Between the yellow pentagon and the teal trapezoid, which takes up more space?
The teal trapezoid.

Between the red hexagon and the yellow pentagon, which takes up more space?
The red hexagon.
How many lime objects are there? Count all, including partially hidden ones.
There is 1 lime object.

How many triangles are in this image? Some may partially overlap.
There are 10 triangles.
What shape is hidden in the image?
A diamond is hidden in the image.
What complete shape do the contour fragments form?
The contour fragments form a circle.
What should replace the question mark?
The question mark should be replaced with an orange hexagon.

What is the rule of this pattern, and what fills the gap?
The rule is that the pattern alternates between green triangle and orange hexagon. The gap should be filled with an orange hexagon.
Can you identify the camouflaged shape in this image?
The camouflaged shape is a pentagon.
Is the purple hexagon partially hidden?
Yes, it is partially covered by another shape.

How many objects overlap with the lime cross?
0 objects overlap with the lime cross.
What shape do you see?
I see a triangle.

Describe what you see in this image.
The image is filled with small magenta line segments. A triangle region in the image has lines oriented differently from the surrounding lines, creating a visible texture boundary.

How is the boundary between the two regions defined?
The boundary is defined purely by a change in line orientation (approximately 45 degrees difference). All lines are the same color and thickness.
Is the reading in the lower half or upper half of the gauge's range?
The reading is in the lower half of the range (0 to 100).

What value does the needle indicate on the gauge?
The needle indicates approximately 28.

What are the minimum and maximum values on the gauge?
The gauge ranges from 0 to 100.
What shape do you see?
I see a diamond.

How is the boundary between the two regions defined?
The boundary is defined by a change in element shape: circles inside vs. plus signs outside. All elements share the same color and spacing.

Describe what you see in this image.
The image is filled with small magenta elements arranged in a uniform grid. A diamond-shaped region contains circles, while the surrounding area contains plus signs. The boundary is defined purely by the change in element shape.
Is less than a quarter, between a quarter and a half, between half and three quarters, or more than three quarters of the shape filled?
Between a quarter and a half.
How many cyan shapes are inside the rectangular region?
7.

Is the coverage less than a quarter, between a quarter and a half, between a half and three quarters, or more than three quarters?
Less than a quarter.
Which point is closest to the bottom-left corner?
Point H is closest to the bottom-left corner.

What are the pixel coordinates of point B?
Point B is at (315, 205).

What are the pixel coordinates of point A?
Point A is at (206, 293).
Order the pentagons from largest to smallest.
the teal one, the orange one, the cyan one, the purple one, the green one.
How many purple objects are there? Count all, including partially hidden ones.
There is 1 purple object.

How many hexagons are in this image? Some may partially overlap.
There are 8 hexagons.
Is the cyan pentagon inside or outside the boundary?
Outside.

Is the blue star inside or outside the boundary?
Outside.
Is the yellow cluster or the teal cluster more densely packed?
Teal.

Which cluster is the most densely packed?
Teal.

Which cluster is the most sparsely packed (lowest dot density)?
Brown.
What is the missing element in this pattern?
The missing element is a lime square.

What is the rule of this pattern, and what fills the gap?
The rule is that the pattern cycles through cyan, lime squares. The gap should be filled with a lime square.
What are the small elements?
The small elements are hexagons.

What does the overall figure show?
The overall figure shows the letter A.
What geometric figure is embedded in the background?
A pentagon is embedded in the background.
________________________
- [THE REQUEST]
Every record should be given again exactly.

- [REPLY]
Between the yellow pentagon and the teal trapezoid, which takes up more space?
The teal trapezoid.

Between the red hexagon and the yellow pentagon, which takes up more space?
The red hexagon.
How many lime objects are there? Count all, including partially hidden ones.
There is 1 lime object.

How many triangles are in this image? Some may partially overlap.
There are 10 triangles.
What shape is hidden in the image?
A diamond is hidden in the image.
What complete shape do the contour fragments form?
The contour fragments form a circle.
What should replace the question mark?
The question mark should be replaced with an orange hexagon.

What is the rule of this pattern, and what fills the gap?
The rule is that the pattern alternates between green triangle and orange hexagon. The gap should be filled with an orange hexagon.
Can you identify the camouflaged shape in this image?
The camouflaged shape is a pentagon.
Is the purple hexagon partially hidden?
Yes, it is partially covered by another shape.

How many objects overlap with the lime cross?
0 objects overlap with the lime cross.
What shape do you see?
I see a triangle.

Describe what you see in this image.
The image is filled with small magenta line segments. A triangle region in the image has lines oriented differently from the surrounding lines, creating a visible texture boundary.

How is the boundary between the two regions defined?
The boundary is defined purely by a change in line orientation (approximately 45 degrees difference). All lines are the same color and thickness.
Is the reading in the lower half or upper half of the gauge's range?
The reading is in the lower half of the range (0 to 100).

What value does the needle indicate on the gauge?
The needle indicates approximately 28.

What are the minimum and maximum values on the gauge?
The gauge ranges from 0 to 100.
What shape do you see?
I see a diamond.

How is the boundary between the two regions defined?
The boundary is defined by a change in element shape: circles inside vs. plus signs outside. All elements share the same color and spacing.

Describe what you see in this image.
The image is filled with small magenta elements arranged in a uniform grid. A diamond-shaped region contains circles, while the surrounding area contains plus signs. The boundary is defined purely by the change in element shape.
Is less than a quarter, between a quarter and a half, between half and three quarters, or more than three quarters of the shape filled?
Between a quarter and a half.
How many cyan shapes are inside the rectangular region?
7.

Is the coverage less than a quarter, between a quarter and a half, between a half and three quarters, or more than three quarters?
Less than a quarter.
Which point is closest to the bottom-left corner?
Point H is closest to the bottom-left corner.

What are the pixel coordinates of point B?
Point B is at (315, 205).

What are the pixel coordinates of point A?
Point A is at (206, 293).
Order the pentagons from largest to smallest.
the teal one, the orange one, the cyan one, the purple one, the green one.
How many purple objects are there? Count all, including partially hidden ones.
There is 1 purple object.

How many hexagons are in this image? Some may partially overlap.
There are 8 hexagons.
Is the cyan pentagon inside or outside the boundary?
Outside.

Is the blue star inside or outside the boundary?
Outside.
Is the yellow cluster or the teal cluster more densely packed?
Teal.

Which cluster is the most densely packed?
Teal.

Which cluster is the most sparsely packed (lowest dot density)?
Brown.
What is the missing element in this pattern?
The missing element is a lime square.

What is the rule of this pattern, and what fills the gap?
The rule is that the pattern cycles through cyan, lime squares. The gap should be filled with a lime square.
What are the small elements?
The small elements are hexagons.

What does the overall figure show?
The overall figure shows the letter A.
What geometric figure is embedded in the background?
A pentagon is embedded in the background.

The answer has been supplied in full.